— start of ENTRIES —

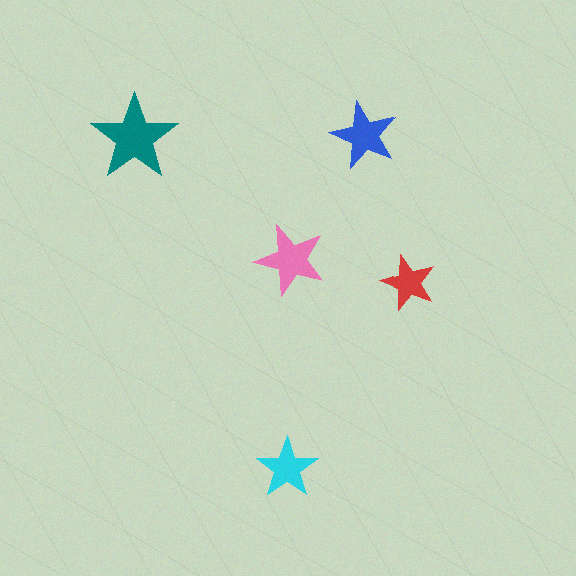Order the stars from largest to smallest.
the teal one, the pink one, the blue one, the cyan one, the red one.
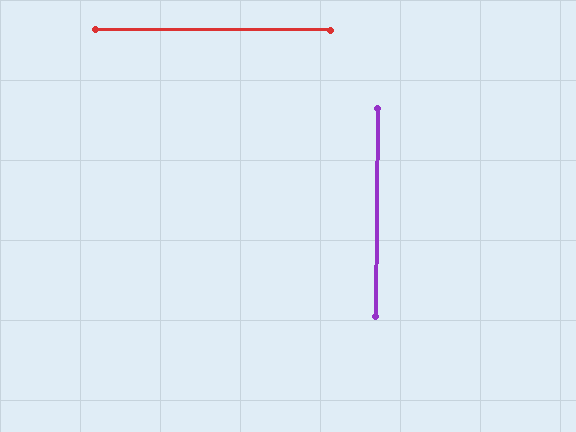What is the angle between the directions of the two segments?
Approximately 90 degrees.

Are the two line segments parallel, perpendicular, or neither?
Perpendicular — they meet at approximately 90°.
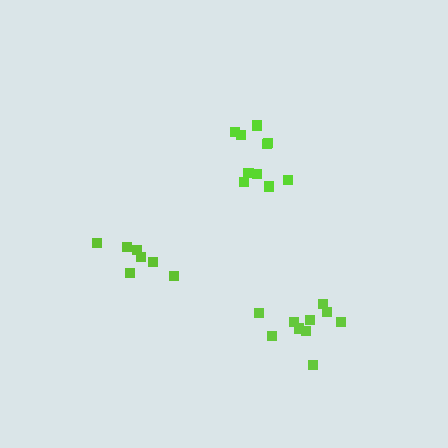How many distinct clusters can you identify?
There are 3 distinct clusters.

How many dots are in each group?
Group 1: 10 dots, Group 2: 10 dots, Group 3: 7 dots (27 total).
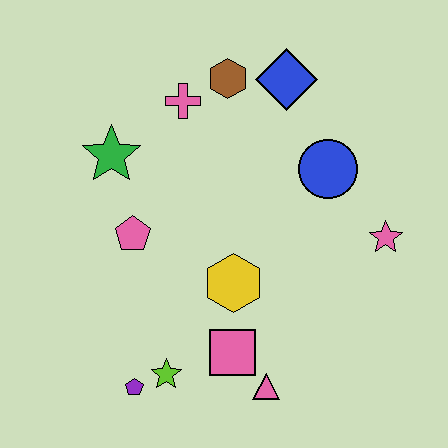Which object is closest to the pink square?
The pink triangle is closest to the pink square.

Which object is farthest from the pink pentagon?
The pink star is farthest from the pink pentagon.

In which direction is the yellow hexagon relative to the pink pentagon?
The yellow hexagon is to the right of the pink pentagon.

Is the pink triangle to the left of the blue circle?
Yes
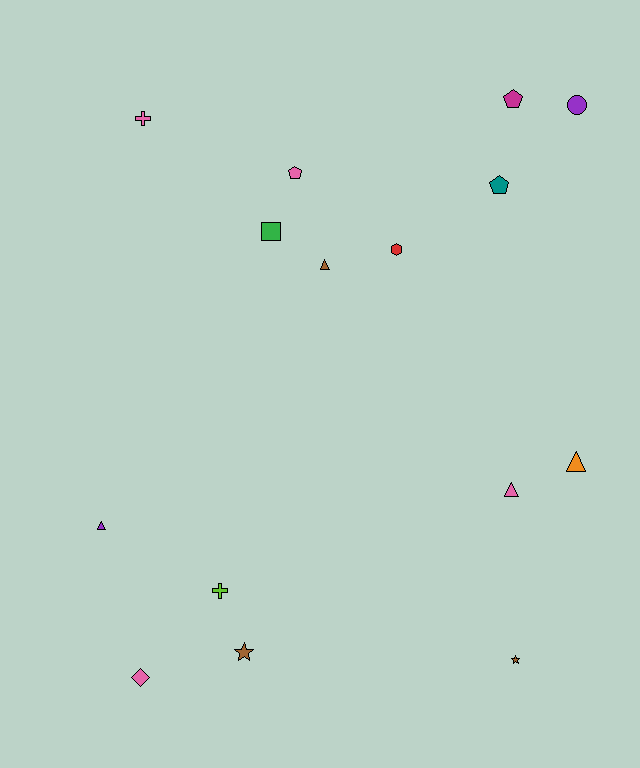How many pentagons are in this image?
There are 3 pentagons.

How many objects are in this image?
There are 15 objects.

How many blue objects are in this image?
There are no blue objects.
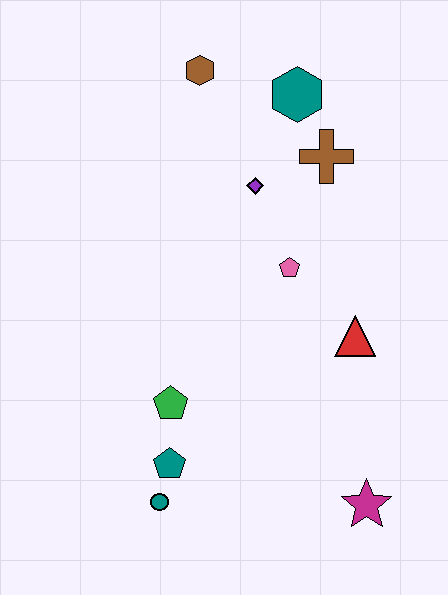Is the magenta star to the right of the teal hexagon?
Yes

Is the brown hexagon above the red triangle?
Yes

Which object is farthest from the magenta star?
The brown hexagon is farthest from the magenta star.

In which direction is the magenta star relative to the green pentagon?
The magenta star is to the right of the green pentagon.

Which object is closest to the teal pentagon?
The teal circle is closest to the teal pentagon.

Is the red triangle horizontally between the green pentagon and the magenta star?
Yes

— end of ENTRIES —

**PROMPT:**
Return the line that contains "In which direction is the magenta" and all lines after it, verbatim, and nothing else.

**CORRECT OUTPUT:**
In which direction is the magenta star relative to the green pentagon?
The magenta star is to the right of the green pentagon.

Which object is closest to the teal pentagon?
The teal circle is closest to the teal pentagon.

Is the red triangle horizontally between the green pentagon and the magenta star?
Yes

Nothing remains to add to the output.